Nothing outside the lines from the one containing "What is the" down to the one containing "[Two images are shown]" belongs in the copy; print that span exactly, both ends included, with pictures removed.

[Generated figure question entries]

——

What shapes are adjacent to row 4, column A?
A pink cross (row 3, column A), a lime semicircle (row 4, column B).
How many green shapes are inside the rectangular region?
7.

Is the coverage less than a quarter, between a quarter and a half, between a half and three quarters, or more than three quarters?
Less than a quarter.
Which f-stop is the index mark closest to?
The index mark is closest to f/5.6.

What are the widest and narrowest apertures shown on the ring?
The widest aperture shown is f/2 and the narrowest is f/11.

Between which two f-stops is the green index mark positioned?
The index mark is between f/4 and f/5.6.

——

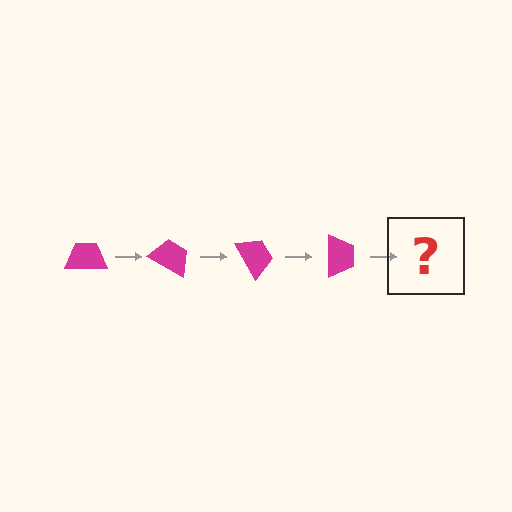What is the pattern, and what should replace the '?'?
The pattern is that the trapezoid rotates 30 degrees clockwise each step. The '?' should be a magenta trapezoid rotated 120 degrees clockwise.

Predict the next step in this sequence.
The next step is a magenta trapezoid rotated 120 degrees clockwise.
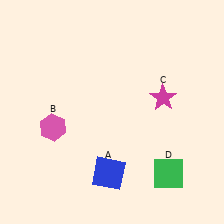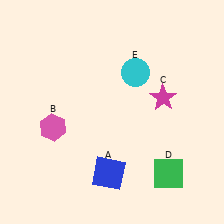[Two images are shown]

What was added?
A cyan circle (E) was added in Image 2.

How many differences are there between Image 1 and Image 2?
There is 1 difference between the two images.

——

= ANSWER TO THE EXERCISE =
What is the pattern, and what should replace the '?'?
The pattern is that the trapezoid rotates 30 degrees clockwise each step. The '?' should be a magenta trapezoid rotated 120 degrees clockwise.

Predict the next step in this sequence.
The next step is a magenta trapezoid rotated 120 degrees clockwise.
[Two images are shown]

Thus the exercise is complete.